WRITTEN TASK: Return the lines from the one that contains "How many objects changed" through the one that contains "Which objects stayed", both included, exactly as written and with nothing added.

EXERCISE INPUT:
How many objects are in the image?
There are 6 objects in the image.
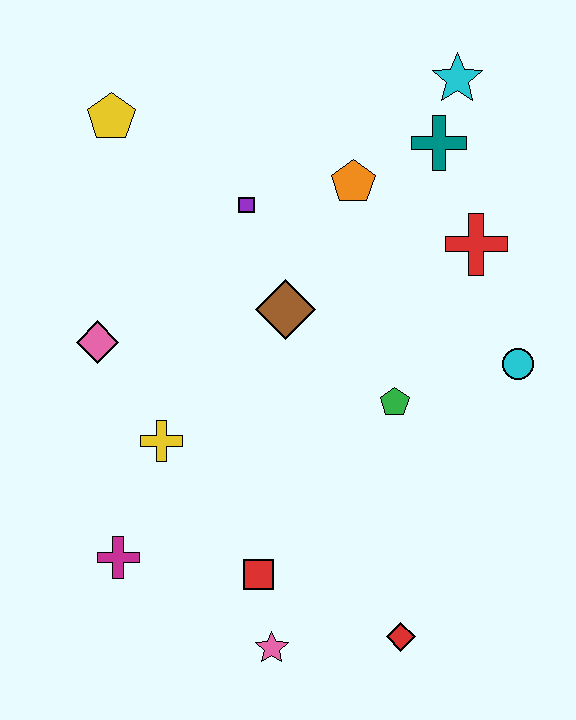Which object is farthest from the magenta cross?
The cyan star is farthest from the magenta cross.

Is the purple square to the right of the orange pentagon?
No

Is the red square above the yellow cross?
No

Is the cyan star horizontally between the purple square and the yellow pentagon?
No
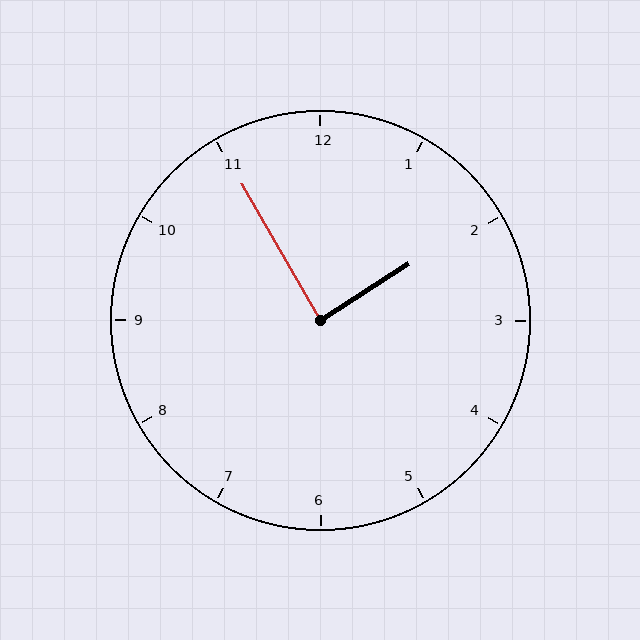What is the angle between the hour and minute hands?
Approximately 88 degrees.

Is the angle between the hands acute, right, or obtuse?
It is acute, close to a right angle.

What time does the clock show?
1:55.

...

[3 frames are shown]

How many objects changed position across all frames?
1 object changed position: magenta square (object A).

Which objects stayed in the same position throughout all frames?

IN RESPONSE:
How many objects changed position across all frames?
1 object changed position: magenta square (object A).

Which objects stayed in the same position throughout all frames?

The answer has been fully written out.